- [Supplied material]:
┌────────
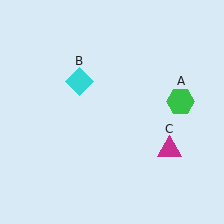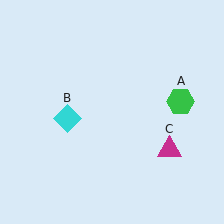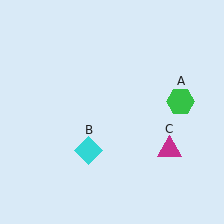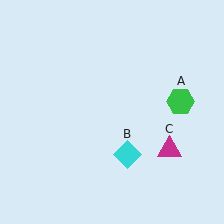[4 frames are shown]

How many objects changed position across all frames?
1 object changed position: cyan diamond (object B).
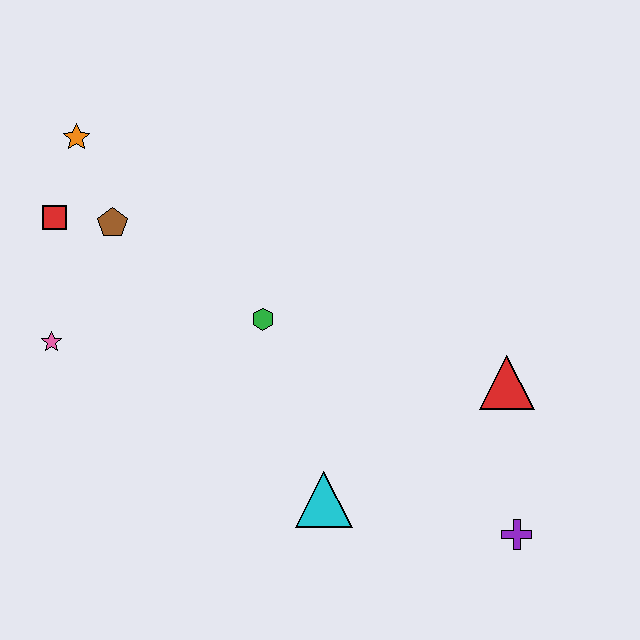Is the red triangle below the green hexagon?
Yes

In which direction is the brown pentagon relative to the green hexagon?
The brown pentagon is to the left of the green hexagon.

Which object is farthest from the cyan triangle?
The orange star is farthest from the cyan triangle.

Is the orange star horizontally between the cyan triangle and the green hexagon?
No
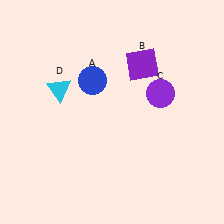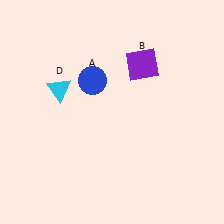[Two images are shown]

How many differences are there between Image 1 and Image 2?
There is 1 difference between the two images.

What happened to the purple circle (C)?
The purple circle (C) was removed in Image 2. It was in the top-right area of Image 1.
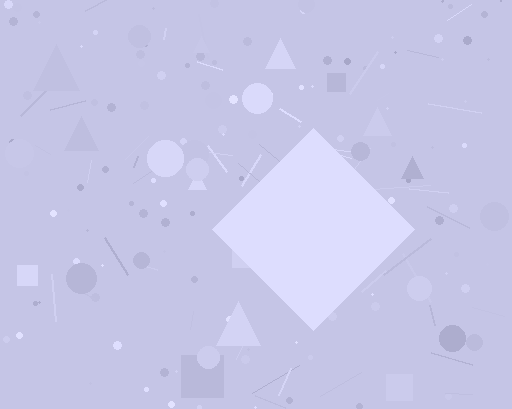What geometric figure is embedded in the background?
A diamond is embedded in the background.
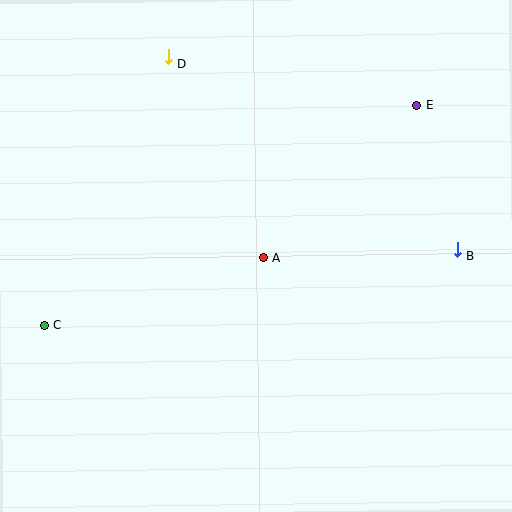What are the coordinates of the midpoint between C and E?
The midpoint between C and E is at (230, 215).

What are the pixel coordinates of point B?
Point B is at (457, 257).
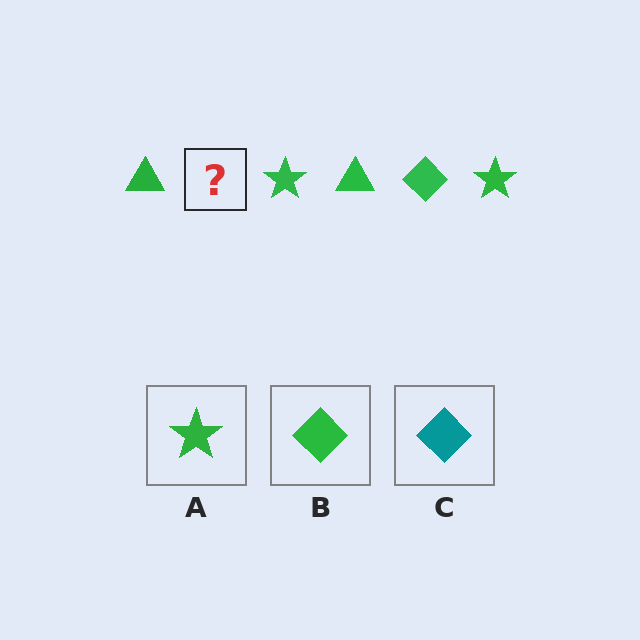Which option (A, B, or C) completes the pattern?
B.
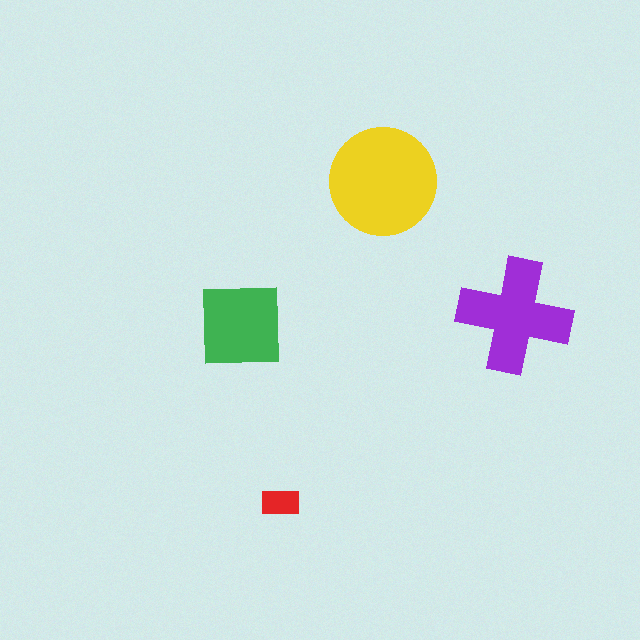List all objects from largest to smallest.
The yellow circle, the purple cross, the green square, the red rectangle.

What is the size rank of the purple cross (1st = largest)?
2nd.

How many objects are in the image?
There are 4 objects in the image.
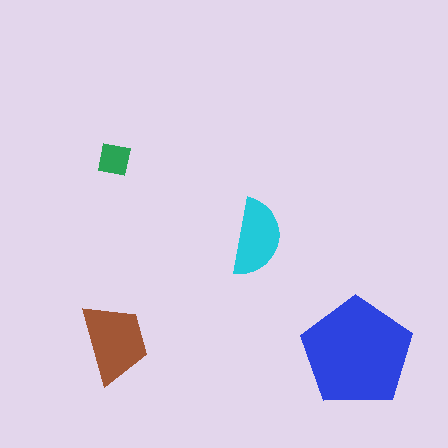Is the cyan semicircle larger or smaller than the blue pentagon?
Smaller.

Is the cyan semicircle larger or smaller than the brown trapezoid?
Smaller.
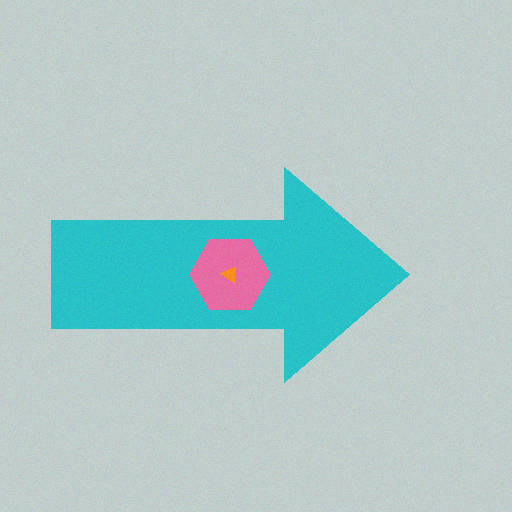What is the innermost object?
The orange triangle.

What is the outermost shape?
The cyan arrow.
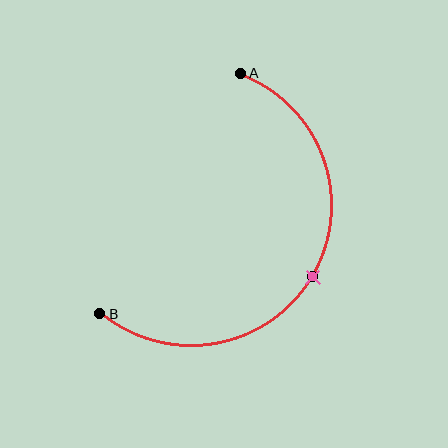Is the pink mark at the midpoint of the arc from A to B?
Yes. The pink mark lies on the arc at equal arc-length from both A and B — it is the arc midpoint.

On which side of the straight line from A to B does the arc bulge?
The arc bulges to the right of the straight line connecting A and B.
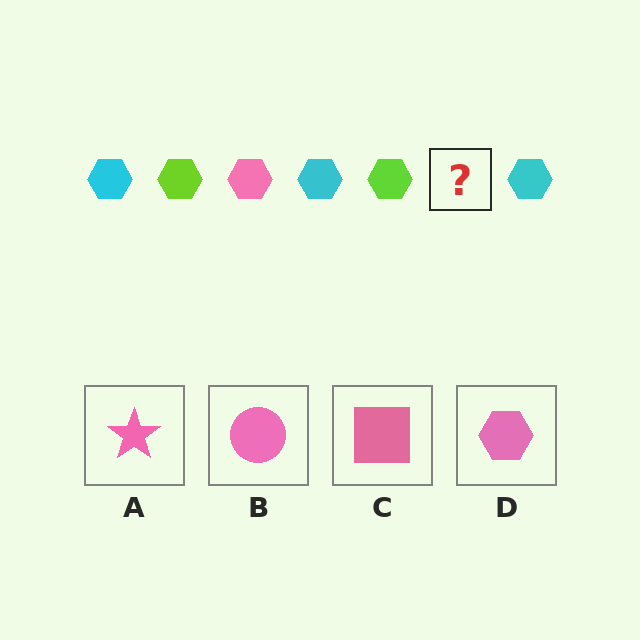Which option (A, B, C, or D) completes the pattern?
D.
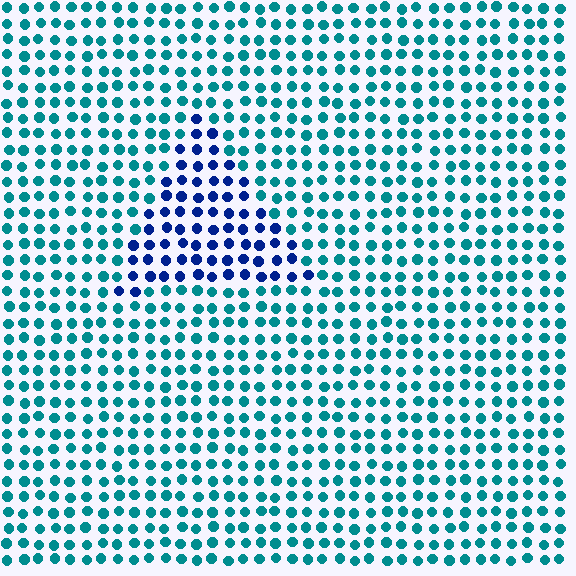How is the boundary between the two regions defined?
The boundary is defined purely by a slight shift in hue (about 46 degrees). Spacing, size, and orientation are identical on both sides.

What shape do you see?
I see a triangle.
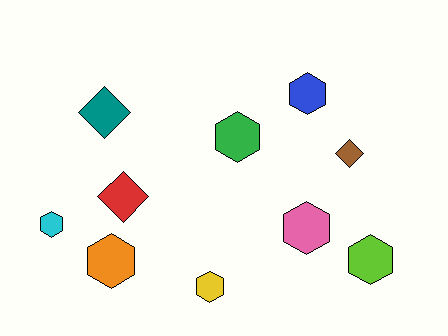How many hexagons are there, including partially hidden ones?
There are 7 hexagons.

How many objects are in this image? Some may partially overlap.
There are 10 objects.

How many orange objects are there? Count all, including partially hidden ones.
There is 1 orange object.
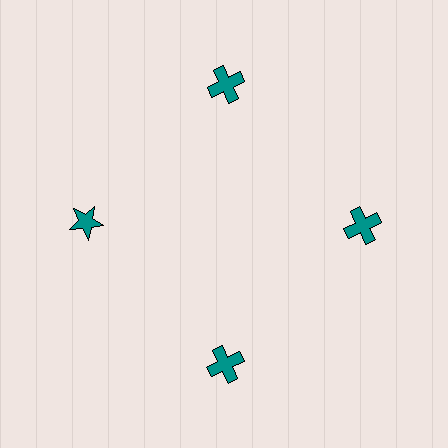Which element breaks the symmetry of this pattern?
The teal star at roughly the 9 o'clock position breaks the symmetry. All other shapes are teal crosses.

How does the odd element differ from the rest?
It has a different shape: star instead of cross.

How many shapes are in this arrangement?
There are 4 shapes arranged in a ring pattern.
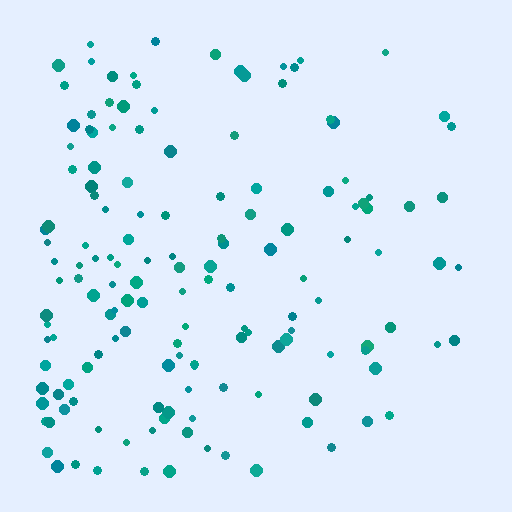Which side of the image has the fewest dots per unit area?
The right.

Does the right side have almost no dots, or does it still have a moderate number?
Still a moderate number, just noticeably fewer than the left.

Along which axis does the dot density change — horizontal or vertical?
Horizontal.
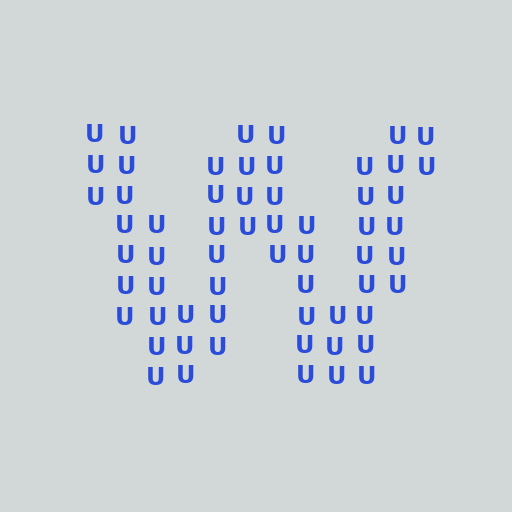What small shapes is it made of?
It is made of small letter U's.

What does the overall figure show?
The overall figure shows the letter W.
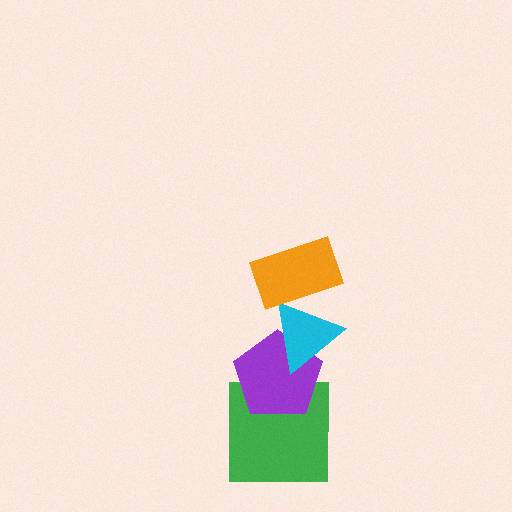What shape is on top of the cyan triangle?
The orange rectangle is on top of the cyan triangle.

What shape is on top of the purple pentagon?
The cyan triangle is on top of the purple pentagon.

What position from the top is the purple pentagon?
The purple pentagon is 3rd from the top.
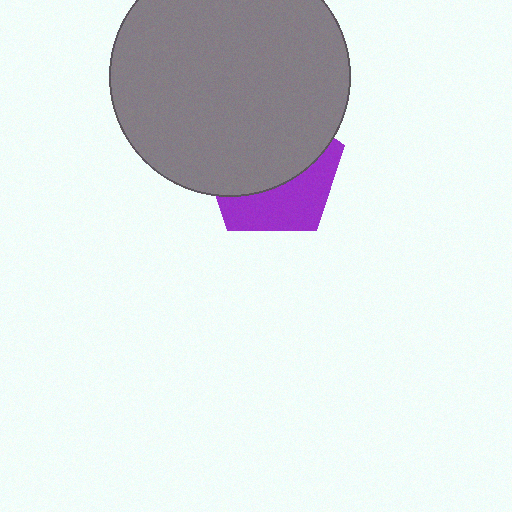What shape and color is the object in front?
The object in front is a gray circle.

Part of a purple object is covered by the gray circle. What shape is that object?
It is a pentagon.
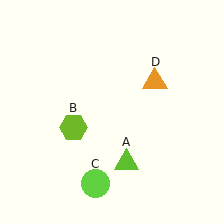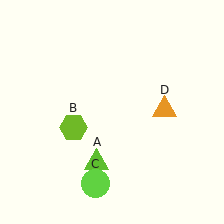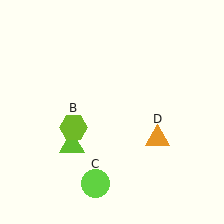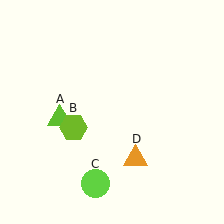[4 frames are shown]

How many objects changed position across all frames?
2 objects changed position: lime triangle (object A), orange triangle (object D).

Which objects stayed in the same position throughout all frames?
Lime hexagon (object B) and lime circle (object C) remained stationary.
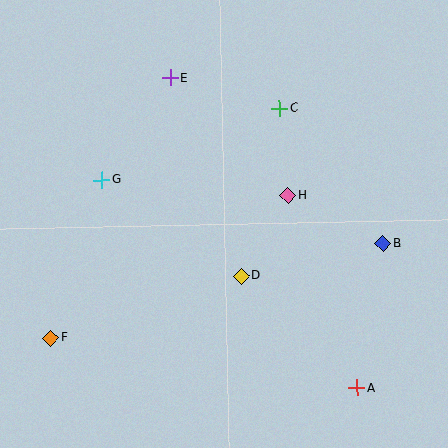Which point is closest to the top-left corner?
Point E is closest to the top-left corner.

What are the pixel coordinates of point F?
Point F is at (51, 338).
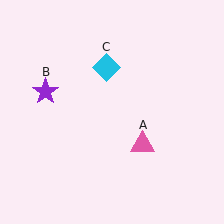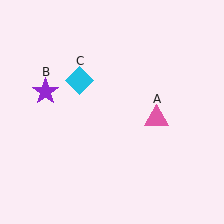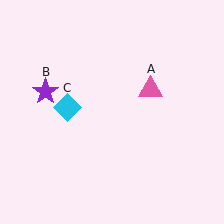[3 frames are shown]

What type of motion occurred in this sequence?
The pink triangle (object A), cyan diamond (object C) rotated counterclockwise around the center of the scene.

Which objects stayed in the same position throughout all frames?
Purple star (object B) remained stationary.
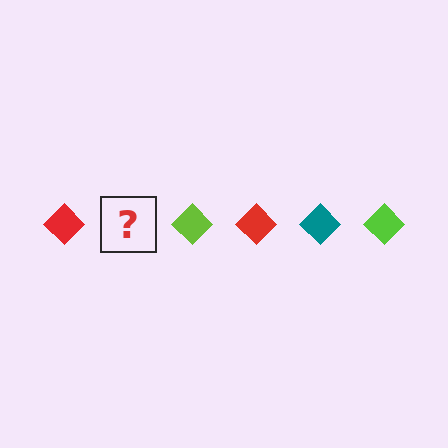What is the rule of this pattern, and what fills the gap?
The rule is that the pattern cycles through red, teal, lime diamonds. The gap should be filled with a teal diamond.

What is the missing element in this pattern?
The missing element is a teal diamond.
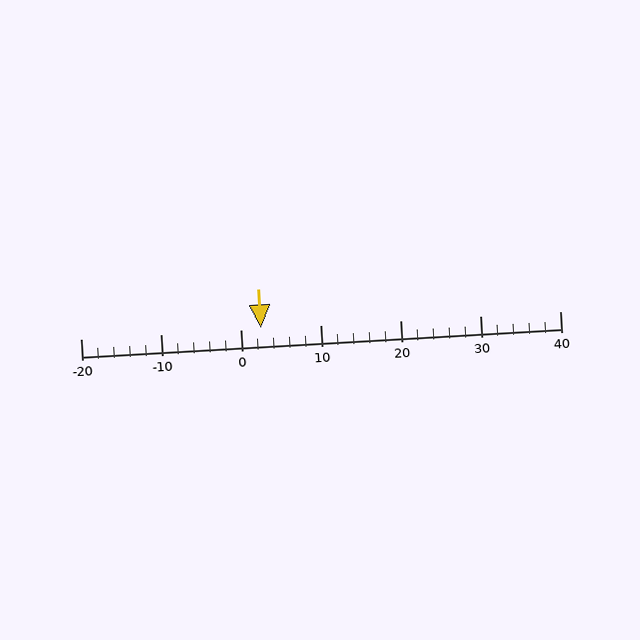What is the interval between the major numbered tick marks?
The major tick marks are spaced 10 units apart.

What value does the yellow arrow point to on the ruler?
The yellow arrow points to approximately 3.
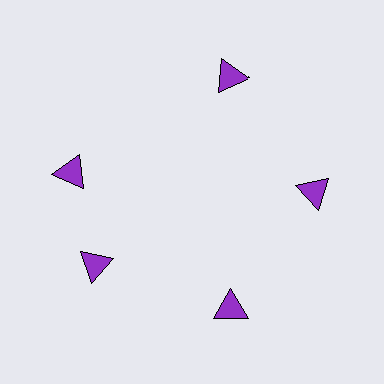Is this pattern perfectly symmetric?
No. The 5 purple triangles are arranged in a ring, but one element near the 10 o'clock position is rotated out of alignment along the ring, breaking the 5-fold rotational symmetry.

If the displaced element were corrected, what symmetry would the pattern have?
It would have 5-fold rotational symmetry — the pattern would map onto itself every 72 degrees.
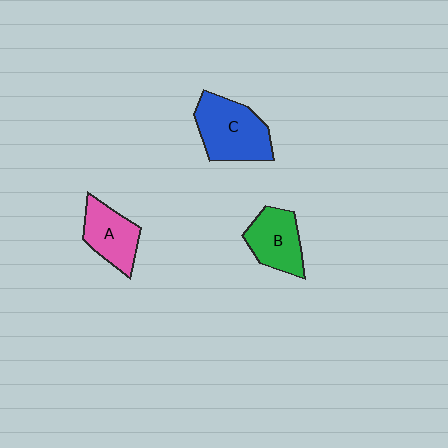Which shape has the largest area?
Shape C (blue).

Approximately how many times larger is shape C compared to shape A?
Approximately 1.4 times.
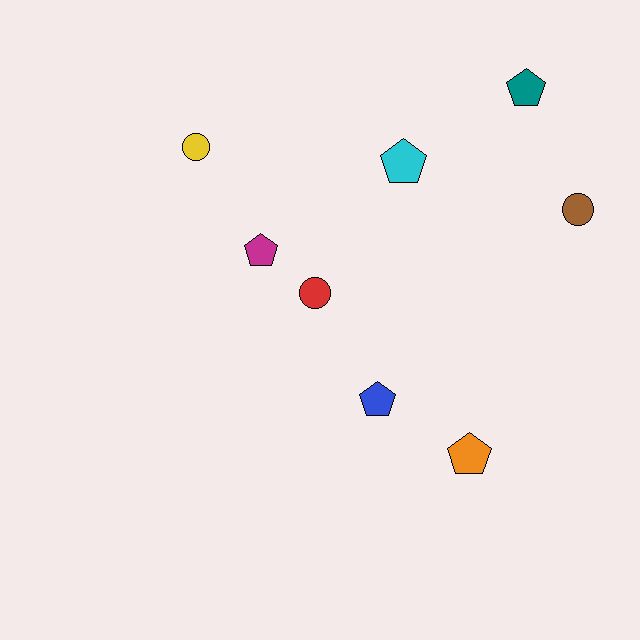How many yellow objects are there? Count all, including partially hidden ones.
There is 1 yellow object.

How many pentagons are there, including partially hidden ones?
There are 5 pentagons.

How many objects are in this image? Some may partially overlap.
There are 8 objects.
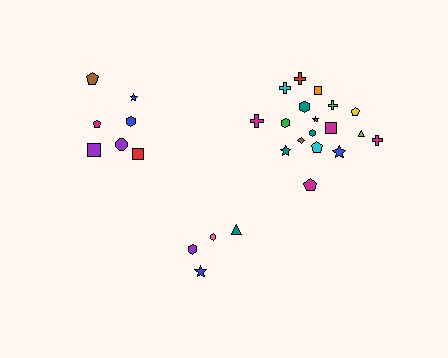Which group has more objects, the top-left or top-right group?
The top-right group.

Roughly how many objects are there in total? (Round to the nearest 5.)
Roughly 30 objects in total.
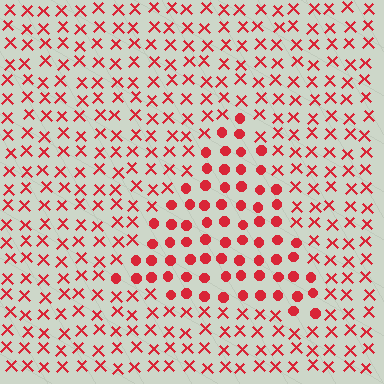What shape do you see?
I see a triangle.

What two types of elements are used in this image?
The image uses circles inside the triangle region and X marks outside it.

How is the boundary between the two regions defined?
The boundary is defined by a change in element shape: circles inside vs. X marks outside. All elements share the same color and spacing.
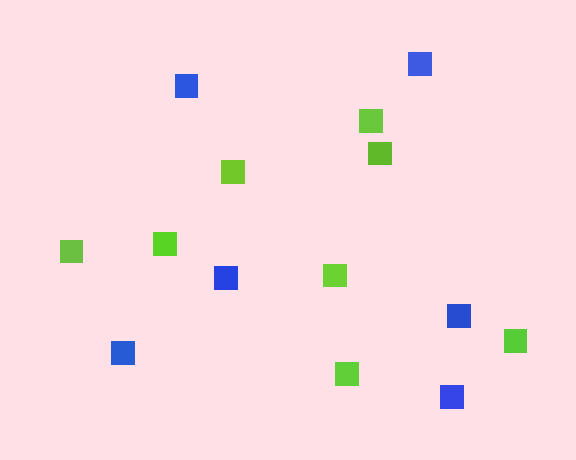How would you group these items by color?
There are 2 groups: one group of blue squares (6) and one group of lime squares (8).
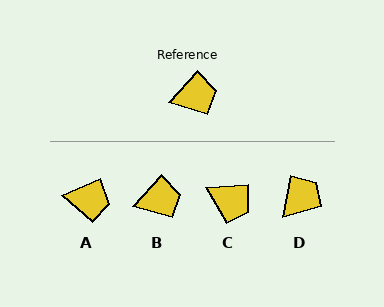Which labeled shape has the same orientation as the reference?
B.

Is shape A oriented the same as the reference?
No, it is off by about 25 degrees.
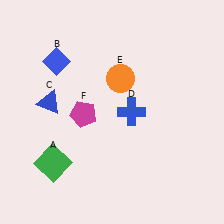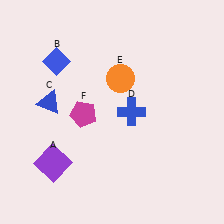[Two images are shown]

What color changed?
The diamond (A) changed from green in Image 1 to purple in Image 2.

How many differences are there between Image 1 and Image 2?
There is 1 difference between the two images.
└────────
- [Work to complete]: Reproduce the listing above from the line that contains "Is shape A oriented" through its final line, exactly and with nothing added. Omit the images.

- [Right answer]:
Is shape A oriented the same as the reference?
No, it is off by about 25 degrees.
[Two images are shown]

What color changed?
The diamond (A) changed from green in Image 1 to purple in Image 2.

How many differences are there between Image 1 and Image 2?
There is 1 difference between the two images.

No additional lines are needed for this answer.